┏━━

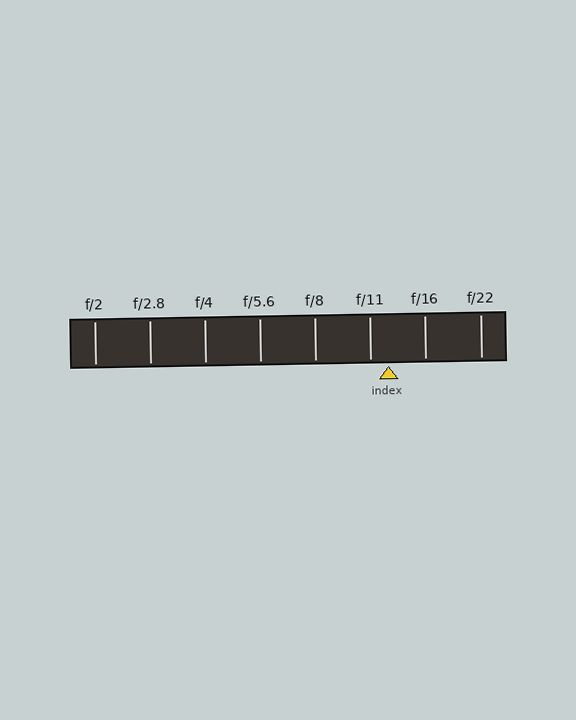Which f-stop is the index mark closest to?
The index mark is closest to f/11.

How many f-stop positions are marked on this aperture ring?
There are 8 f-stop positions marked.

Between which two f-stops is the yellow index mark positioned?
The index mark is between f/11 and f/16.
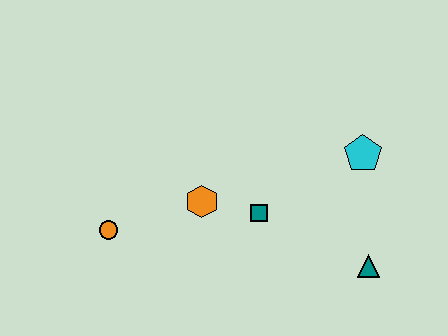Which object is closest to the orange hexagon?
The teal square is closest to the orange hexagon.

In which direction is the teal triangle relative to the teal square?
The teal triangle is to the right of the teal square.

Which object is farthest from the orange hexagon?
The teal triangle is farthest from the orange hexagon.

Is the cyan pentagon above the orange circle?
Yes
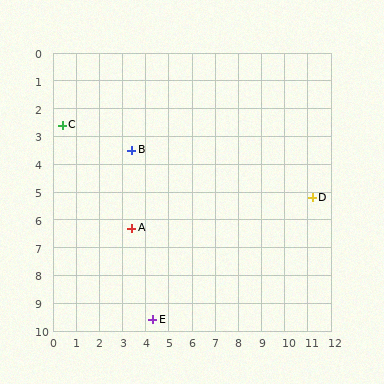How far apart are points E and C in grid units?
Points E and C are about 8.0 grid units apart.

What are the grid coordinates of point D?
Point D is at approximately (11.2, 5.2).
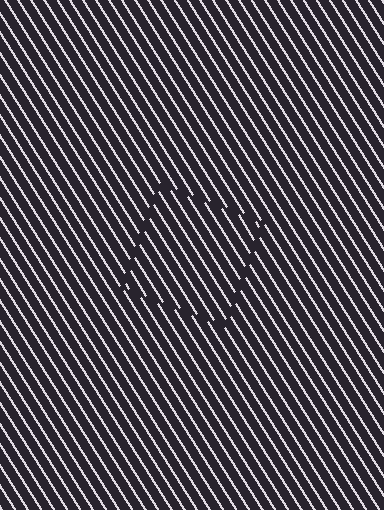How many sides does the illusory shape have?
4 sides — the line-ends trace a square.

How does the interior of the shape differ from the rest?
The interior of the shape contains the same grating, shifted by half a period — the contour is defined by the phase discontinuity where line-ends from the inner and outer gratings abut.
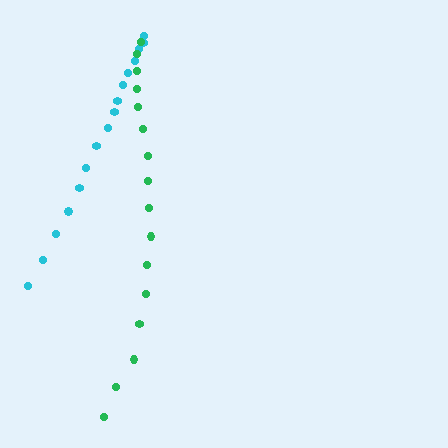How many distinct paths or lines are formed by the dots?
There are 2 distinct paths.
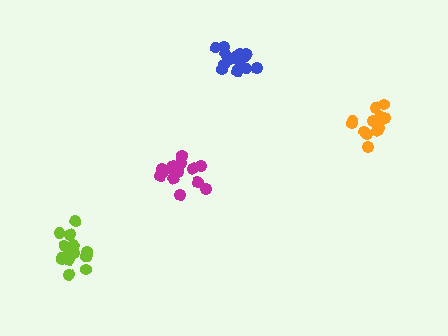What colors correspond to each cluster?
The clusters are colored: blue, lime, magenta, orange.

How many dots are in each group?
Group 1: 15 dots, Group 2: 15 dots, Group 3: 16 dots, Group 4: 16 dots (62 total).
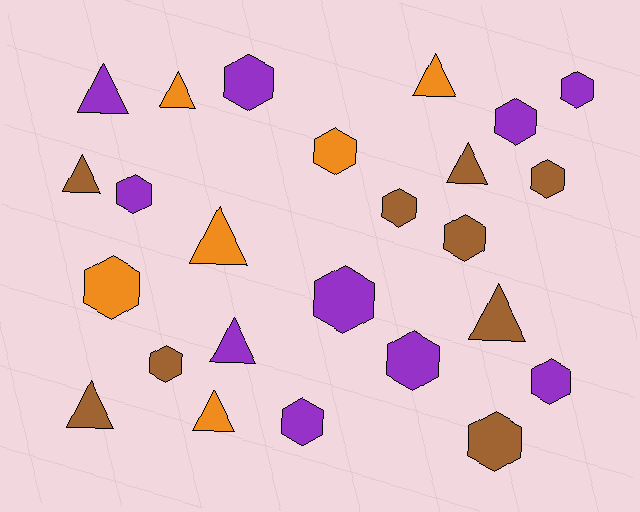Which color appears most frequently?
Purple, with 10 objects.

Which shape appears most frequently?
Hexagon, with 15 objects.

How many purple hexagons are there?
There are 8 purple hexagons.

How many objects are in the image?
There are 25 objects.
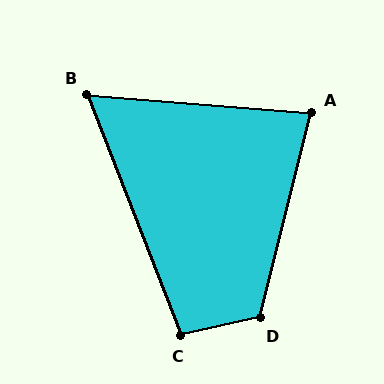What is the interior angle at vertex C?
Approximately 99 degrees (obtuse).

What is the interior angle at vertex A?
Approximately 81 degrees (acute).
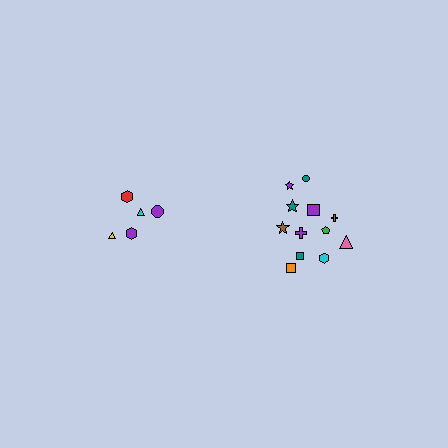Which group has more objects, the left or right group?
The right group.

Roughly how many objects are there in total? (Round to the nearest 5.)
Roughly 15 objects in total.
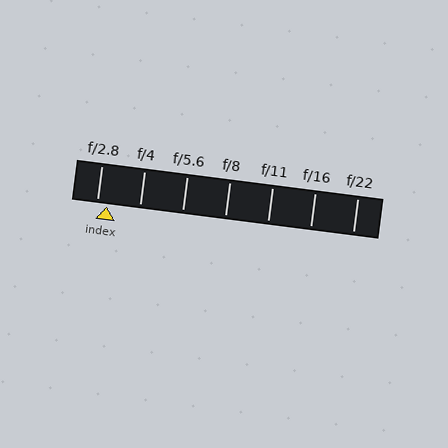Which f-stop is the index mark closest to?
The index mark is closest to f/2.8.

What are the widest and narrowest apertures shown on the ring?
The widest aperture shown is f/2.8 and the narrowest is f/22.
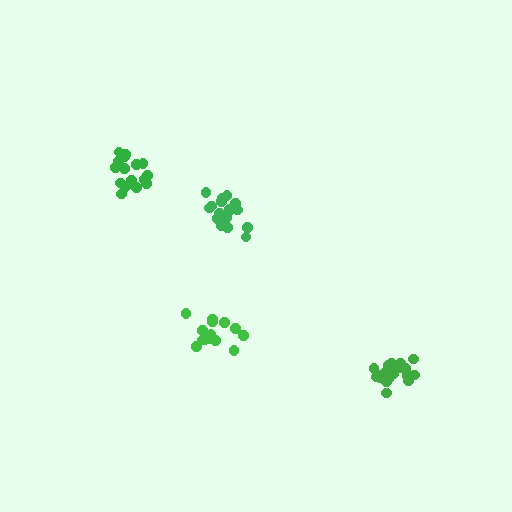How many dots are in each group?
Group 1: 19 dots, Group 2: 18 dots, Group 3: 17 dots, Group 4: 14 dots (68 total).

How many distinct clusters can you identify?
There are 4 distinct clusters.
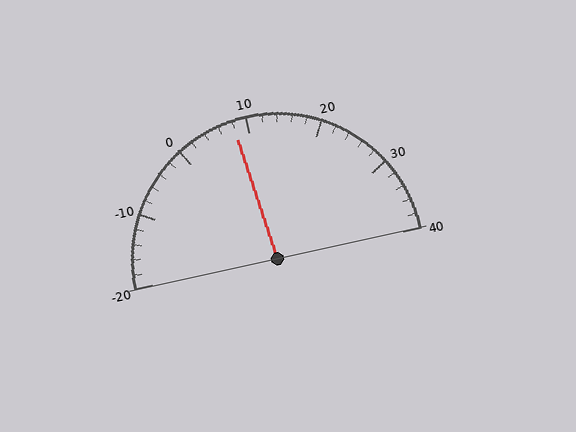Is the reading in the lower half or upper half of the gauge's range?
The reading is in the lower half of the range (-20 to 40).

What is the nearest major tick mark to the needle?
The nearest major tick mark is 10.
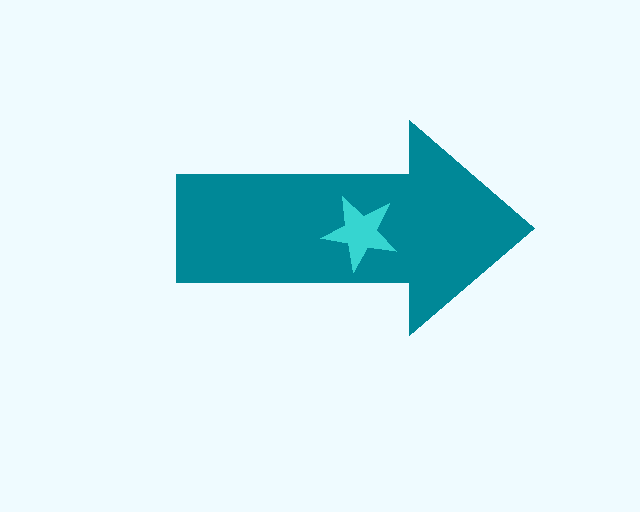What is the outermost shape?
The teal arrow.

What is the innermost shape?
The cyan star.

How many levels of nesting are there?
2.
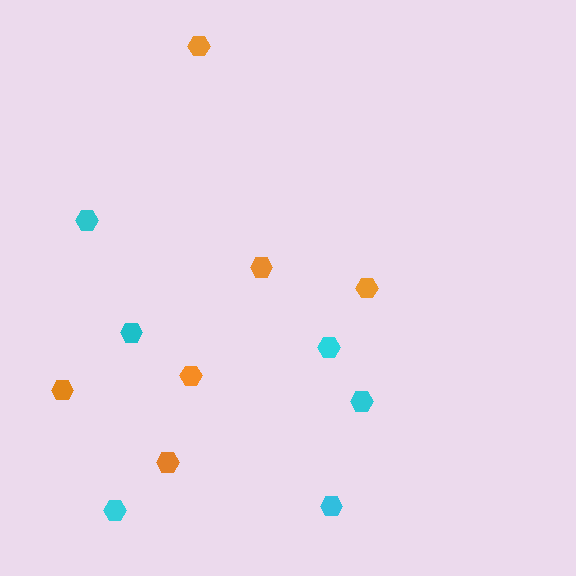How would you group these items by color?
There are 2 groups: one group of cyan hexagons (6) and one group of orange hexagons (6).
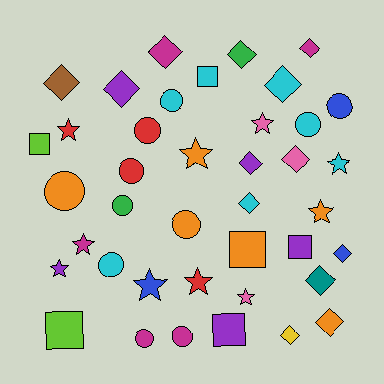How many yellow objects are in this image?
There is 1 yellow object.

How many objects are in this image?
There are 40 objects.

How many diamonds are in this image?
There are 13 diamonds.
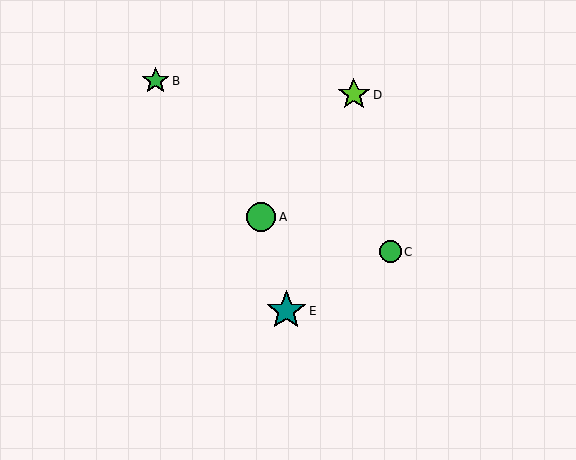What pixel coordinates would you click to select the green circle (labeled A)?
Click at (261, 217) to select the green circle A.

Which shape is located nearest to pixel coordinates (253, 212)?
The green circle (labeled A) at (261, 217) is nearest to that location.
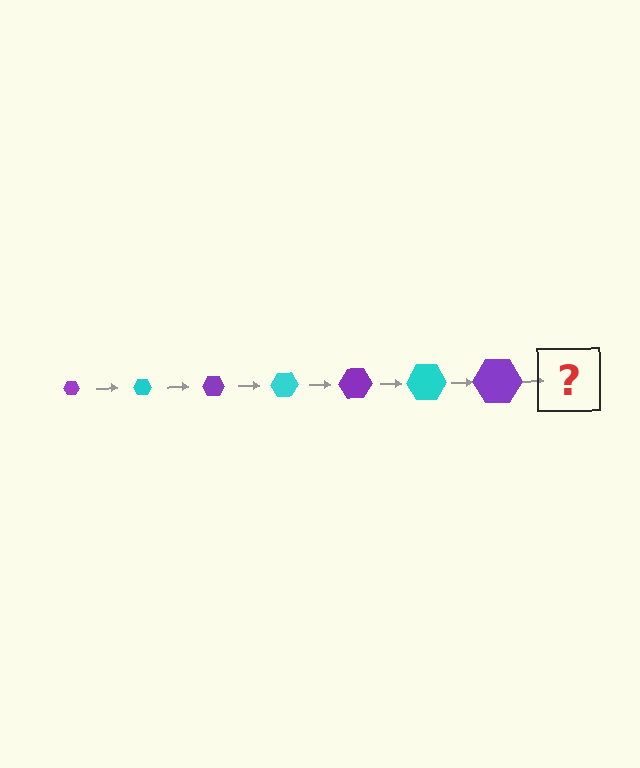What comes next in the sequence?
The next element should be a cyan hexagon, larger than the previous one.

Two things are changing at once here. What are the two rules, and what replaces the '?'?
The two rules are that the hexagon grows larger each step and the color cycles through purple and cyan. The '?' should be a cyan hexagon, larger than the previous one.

┗━━

_What you have to do_. Omitting all images, print the listing exactly.

_Result for this exercise_.
Which f-stop is the index mark closest to?
The index mark is closest to f/11.

How many f-stop positions are marked on this aperture ring?
There are 8 f-stop positions marked.

Between which two f-stops is the yellow index mark positioned?
The index mark is between f/11 and f/16.
Which object is closest to the orange hexagon?
The teal square is closest to the orange hexagon.

In which direction is the teal triangle relative to the teal square?
The teal triangle is to the right of the teal square.

Which object is farthest from the orange hexagon?
The teal triangle is farthest from the orange hexagon.

Is the cyan pentagon above the orange circle?
Yes
How far apart are points E and C in grid units?
Points E and C are about 8.0 grid units apart.

What are the grid coordinates of point D?
Point D is at approximately (11.2, 5.2).
How many sides does the illusory shape have?
4 sides — the line-ends trace a square.

How does the interior of the shape differ from the rest?
The interior of the shape contains the same grating, shifted by half a period — the contour is defined by the phase discontinuity where line-ends from the inner and outer gratings abut.
How many distinct paths or lines are formed by the dots?
There are 2 distinct paths.
What colors correspond to each cluster?
The clusters are colored: blue, lime, magenta, orange.

How many dots are in each group?
Group 1: 15 dots, Group 2: 15 dots, Group 3: 16 dots, Group 4: 16 dots (62 total).
Which color appears most frequently?
Purple, with 10 objects.

Which shape appears most frequently?
Hexagon, with 15 objects.

How many purple hexagons are there?
There are 8 purple hexagons.

How many objects are in the image?
There are 25 objects.
What is the interior angle at vertex C?
Approximately 99 degrees (obtuse).

What is the interior angle at vertex A?
Approximately 81 degrees (acute).
Which group has more objects, the left or right group?
The right group.

Roughly how many objects are there in total? (Round to the nearest 5.)
Roughly 15 objects in total.
Which f-stop is the index mark closest to?
The index mark is closest to f/2.8.

What are the widest and narrowest apertures shown on the ring?
The widest aperture shown is f/2.8 and the narrowest is f/22.
How many dots are in each group?
Group 1: 19 dots, Group 2: 18 dots, Group 3: 17 dots, Group 4: 14 dots (68 total).

How many distinct clusters can you identify?
There are 4 distinct clusters.
Is the reading in the lower half or upper half of the gauge's range?
The reading is in the lower half of the range (-20 to 40).

What is the nearest major tick mark to the needle?
The nearest major tick mark is 10.
What is the outermost shape?
The teal arrow.

What is the innermost shape?
The cyan star.

How many levels of nesting are there?
2.
How would you group these items by color?
There are 2 groups: one group of cyan hexagons (6) and one group of orange hexagons (6).
How many yellow objects are in this image?
There is 1 yellow object.

How many objects are in this image?
There are 40 objects.

How many diamonds are in this image?
There are 13 diamonds.
What pixel coordinates would you click to select the green circle (labeled A)?
Click at (261, 217) to select the green circle A.

Which shape is located nearest to pixel coordinates (253, 212)?
The green circle (labeled A) at (261, 217) is nearest to that location.
What comes next in the sequence?
The next element should be a cyan hexagon, larger than the previous one.

Two things are changing at once here. What are the two rules, and what replaces the '?'?
The two rules are that the hexagon grows larger each step and the color cycles through purple and cyan. The '?' should be a cyan hexagon, larger than the previous one.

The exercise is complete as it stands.